→ **Supplied material**:
======

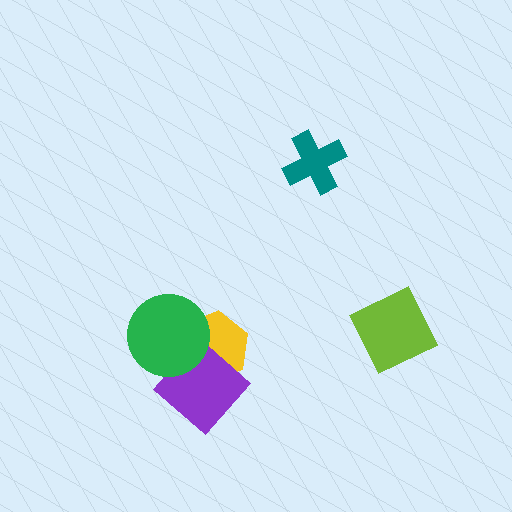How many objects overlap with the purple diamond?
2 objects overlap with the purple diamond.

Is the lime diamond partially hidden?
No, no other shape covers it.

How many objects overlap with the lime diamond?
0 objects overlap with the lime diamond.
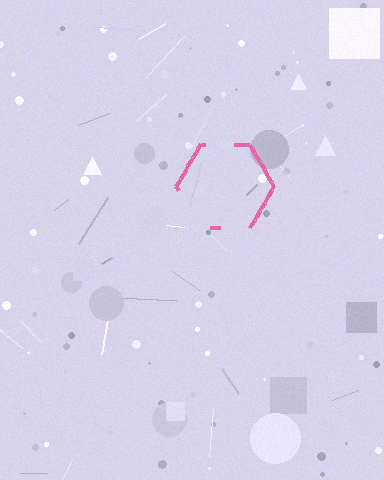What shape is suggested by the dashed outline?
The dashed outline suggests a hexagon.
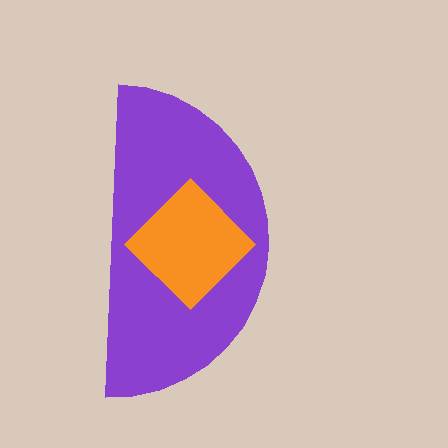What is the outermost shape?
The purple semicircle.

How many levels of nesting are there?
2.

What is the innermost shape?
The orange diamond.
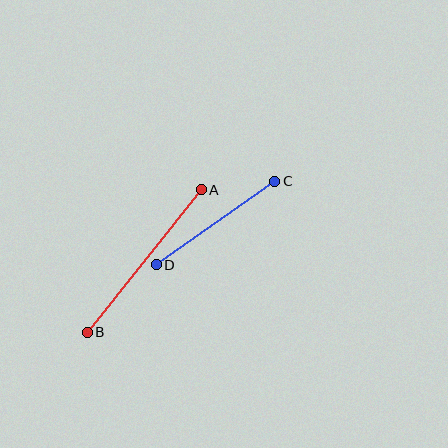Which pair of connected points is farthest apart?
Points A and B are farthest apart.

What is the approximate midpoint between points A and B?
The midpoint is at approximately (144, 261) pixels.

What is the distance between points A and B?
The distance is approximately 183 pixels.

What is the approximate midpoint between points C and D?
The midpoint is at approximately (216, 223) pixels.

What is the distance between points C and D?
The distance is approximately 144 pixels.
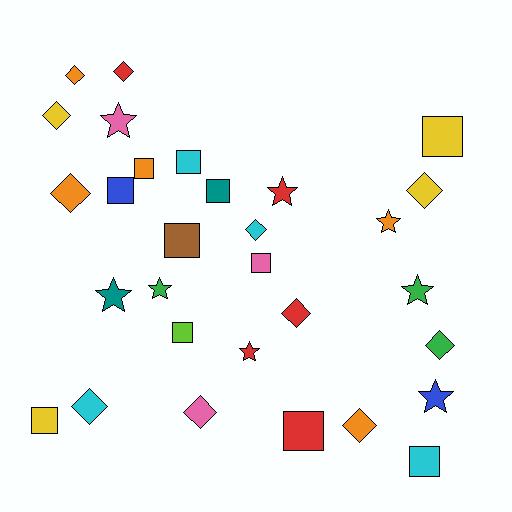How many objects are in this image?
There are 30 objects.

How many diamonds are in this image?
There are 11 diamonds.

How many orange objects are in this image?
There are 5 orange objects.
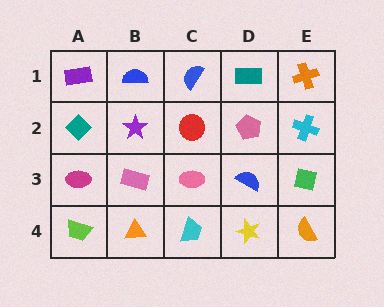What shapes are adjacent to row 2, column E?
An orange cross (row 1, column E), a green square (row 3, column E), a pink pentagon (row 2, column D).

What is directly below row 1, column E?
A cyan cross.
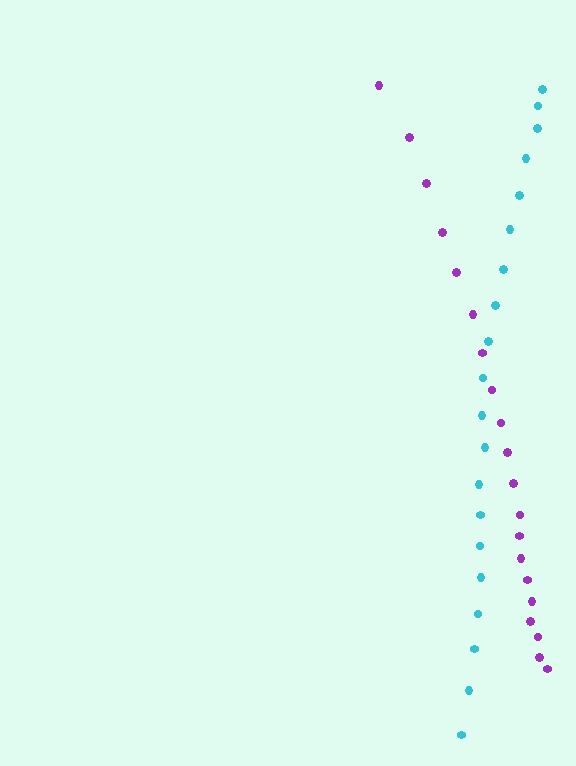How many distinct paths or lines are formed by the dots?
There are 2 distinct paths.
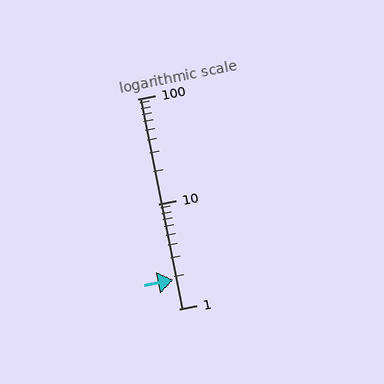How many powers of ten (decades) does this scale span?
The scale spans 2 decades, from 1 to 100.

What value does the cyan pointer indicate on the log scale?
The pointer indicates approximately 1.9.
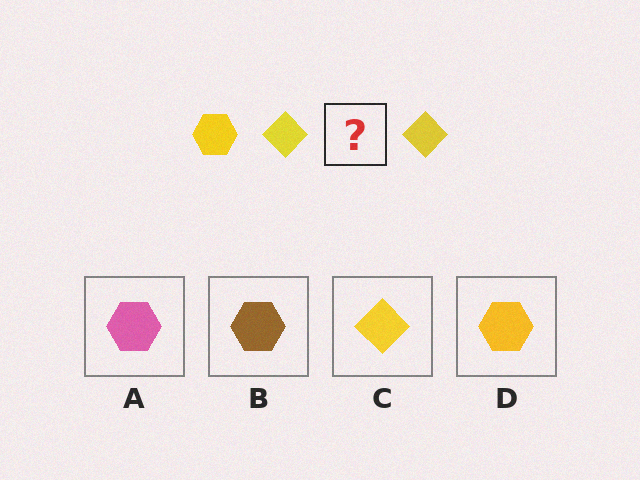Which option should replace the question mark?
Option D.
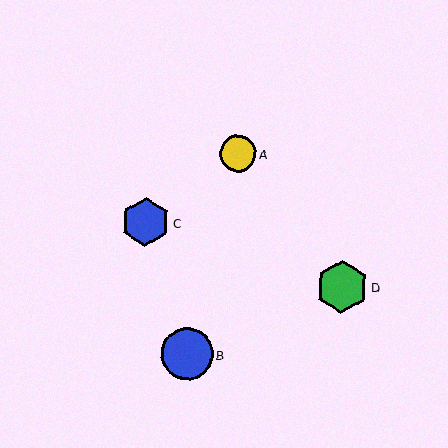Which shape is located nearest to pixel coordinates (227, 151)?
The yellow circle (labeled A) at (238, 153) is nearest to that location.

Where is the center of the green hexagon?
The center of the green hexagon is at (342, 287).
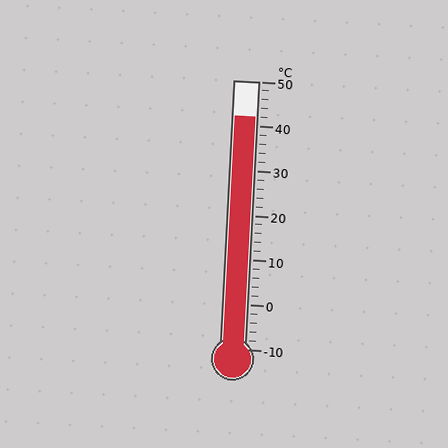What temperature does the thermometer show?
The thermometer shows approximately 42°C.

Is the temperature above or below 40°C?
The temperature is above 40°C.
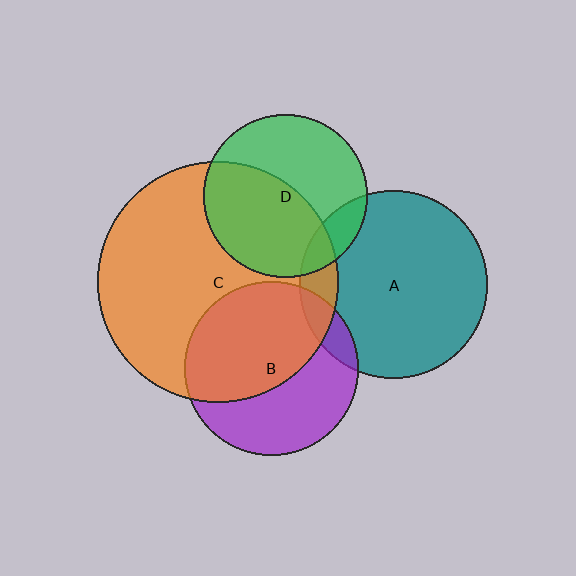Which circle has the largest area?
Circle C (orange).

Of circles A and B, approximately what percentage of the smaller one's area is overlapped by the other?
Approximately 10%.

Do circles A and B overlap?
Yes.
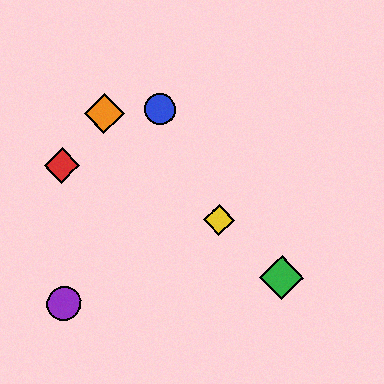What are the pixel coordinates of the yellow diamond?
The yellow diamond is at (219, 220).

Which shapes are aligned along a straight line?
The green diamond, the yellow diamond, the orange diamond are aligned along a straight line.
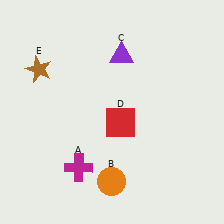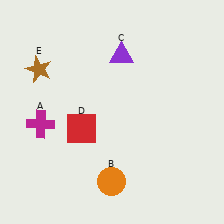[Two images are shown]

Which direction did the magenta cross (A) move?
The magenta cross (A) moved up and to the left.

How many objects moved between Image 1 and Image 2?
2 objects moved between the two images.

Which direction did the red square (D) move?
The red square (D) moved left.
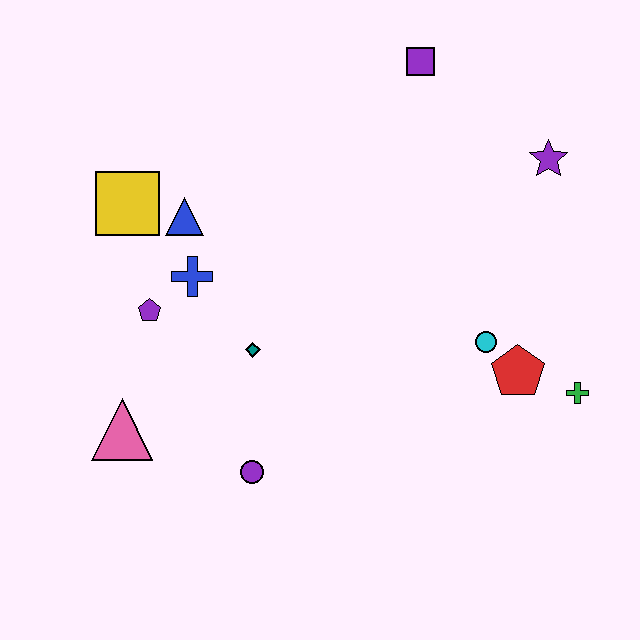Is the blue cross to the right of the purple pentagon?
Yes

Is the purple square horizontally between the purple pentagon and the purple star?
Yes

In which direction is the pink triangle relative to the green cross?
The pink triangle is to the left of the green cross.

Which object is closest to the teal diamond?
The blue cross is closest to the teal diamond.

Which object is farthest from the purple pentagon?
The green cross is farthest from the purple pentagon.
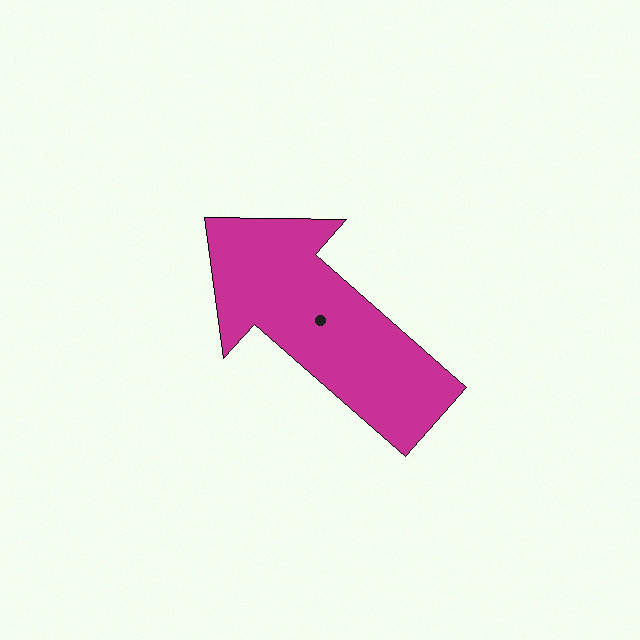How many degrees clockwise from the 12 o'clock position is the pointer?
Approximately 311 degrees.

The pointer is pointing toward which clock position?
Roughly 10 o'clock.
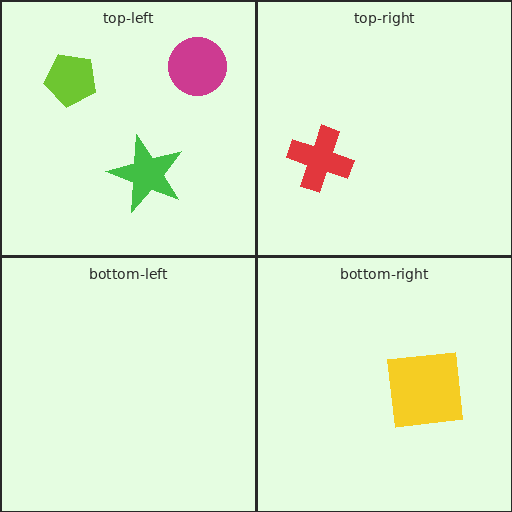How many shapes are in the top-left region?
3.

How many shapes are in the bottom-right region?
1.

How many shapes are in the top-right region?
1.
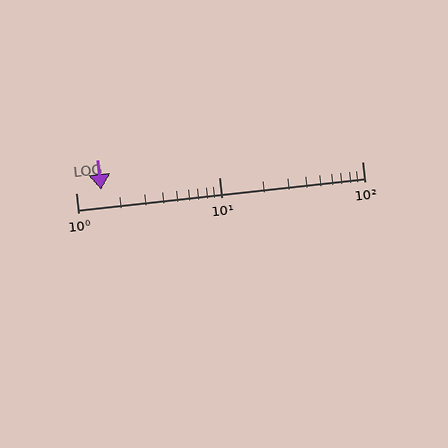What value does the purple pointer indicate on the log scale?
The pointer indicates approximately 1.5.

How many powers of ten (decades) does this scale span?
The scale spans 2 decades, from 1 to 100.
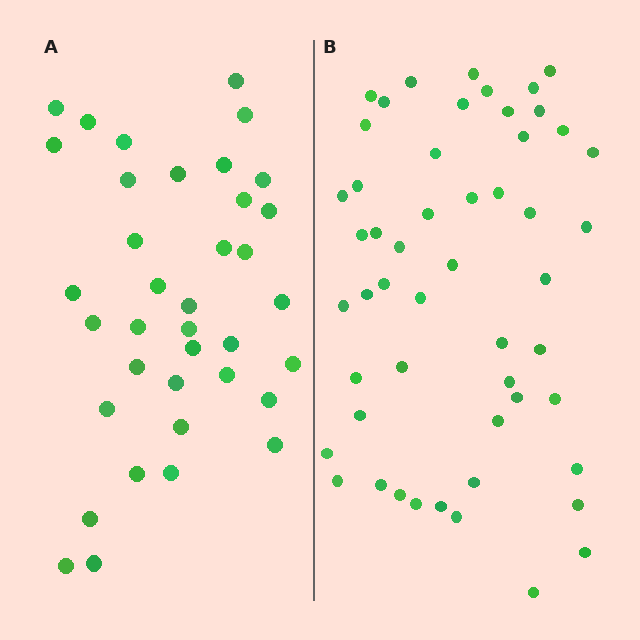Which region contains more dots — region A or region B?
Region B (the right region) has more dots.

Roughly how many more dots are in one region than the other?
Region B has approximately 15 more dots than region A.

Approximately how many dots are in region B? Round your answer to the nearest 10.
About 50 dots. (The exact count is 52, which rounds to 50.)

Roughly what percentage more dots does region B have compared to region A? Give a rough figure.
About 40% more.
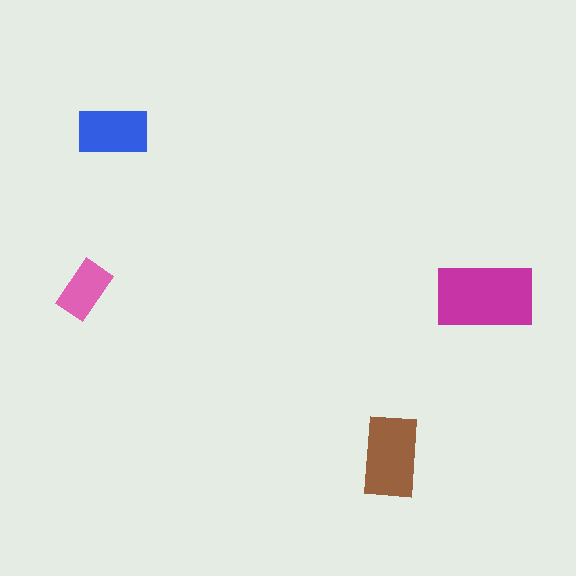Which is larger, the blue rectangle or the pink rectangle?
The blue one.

======

→ **Stated goal**: Your task is to return the entries above exactly, with no pictures.

→ **Full solution**:
How many objects overlap with the purple diamond?
2 objects overlap with the purple diamond.

Is the lime diamond partially hidden?
No, no other shape covers it.

How many objects overlap with the lime diamond?
0 objects overlap with the lime diamond.
What shape is suggested by the dashed outline?
The dashed outline suggests a hexagon.
What is the outermost shape?
The purple semicircle.

How many levels of nesting are there?
2.

What is the innermost shape?
The orange diamond.
Which pair of connected points is farthest apart?
Points A and B are farthest apart.

What is the approximate midpoint between points A and B?
The midpoint is at approximately (144, 261) pixels.

What is the distance between points A and B?
The distance is approximately 183 pixels.

What is the approximate midpoint between points C and D?
The midpoint is at approximately (216, 223) pixels.

What is the distance between points C and D?
The distance is approximately 144 pixels.
How many objects are in this image?
There are 30 objects.

How many diamonds are in this image?
There are 11 diamonds.

How many orange objects are in this image?
There are 5 orange objects.
What shapes are adjacent to row 2, column E?
An orange cross (row 1, column E), a green square (row 3, column E), a pink pentagon (row 2, column D).

What is directly below row 1, column E?
A cyan cross.
How many distinct paths or lines are formed by the dots?
There are 2 distinct paths.
How many powers of ten (decades) does this scale span?
The scale spans 2 decades, from 1 to 100.

What value does the cyan pointer indicate on the log scale?
The pointer indicates approximately 1.9.
Which option should replace the question mark?
Option D.
Which shape is located nearest to pixel coordinates (227, 151)?
The yellow circle (labeled A) at (238, 153) is nearest to that location.

Where is the center of the green hexagon?
The center of the green hexagon is at (342, 287).
What temperature does the thermometer show?
The thermometer shows approximately 42°C.

Is the temperature above or below 40°C?
The temperature is above 40°C.
Which circle has the largest area?
Circle C (orange).

Of circles A and B, approximately what percentage of the smaller one's area is overlapped by the other?
Approximately 10%.

Do circles A and B overlap?
Yes.
What are the pixel coordinates of the yellow diamond?
The yellow diamond is at (219, 220).

Which shapes are aligned along a straight line?
The green diamond, the yellow diamond, the orange diamond are aligned along a straight line.
[Two images are shown]

Which direction did the magenta cross (A) move?
The magenta cross (A) moved up and to the left.

How many objects moved between Image 1 and Image 2?
2 objects moved between the two images.

Which direction did the red square (D) move?
The red square (D) moved left.
Is the blue cross to the right of the purple pentagon?
Yes

Is the purple square horizontally between the purple pentagon and the purple star?
Yes

In which direction is the pink triangle relative to the green cross?
The pink triangle is to the left of the green cross.

Which object is closest to the teal diamond?
The blue cross is closest to the teal diamond.

Which object is farthest from the purple pentagon?
The green cross is farthest from the purple pentagon.
How many degrees clockwise from the 12 o'clock position is the pointer?
Approximately 311 degrees.

The pointer is pointing toward which clock position?
Roughly 10 o'clock.
How many shapes are in the top-left region?
3.

How many shapes are in the bottom-right region?
1.

How many shapes are in the top-right region?
1.
What value does the purple pointer indicate on the log scale?
The pointer indicates approximately 1.5.

How many powers of ten (decades) does this scale span?
The scale spans 2 decades, from 1 to 100.
Which region contains more dots — region A or region B?
Region B (the right region) has more dots.

Roughly how many more dots are in one region than the other?
Region B has approximately 15 more dots than region A.

Approximately how many dots are in region B? Round your answer to the nearest 10.
About 50 dots. (The exact count is 52, which rounds to 50.)

Roughly what percentage more dots does region B have compared to region A? Give a rough figure.
About 40% more.
Which is larger, the blue rectangle or the pink rectangle?
The blue one.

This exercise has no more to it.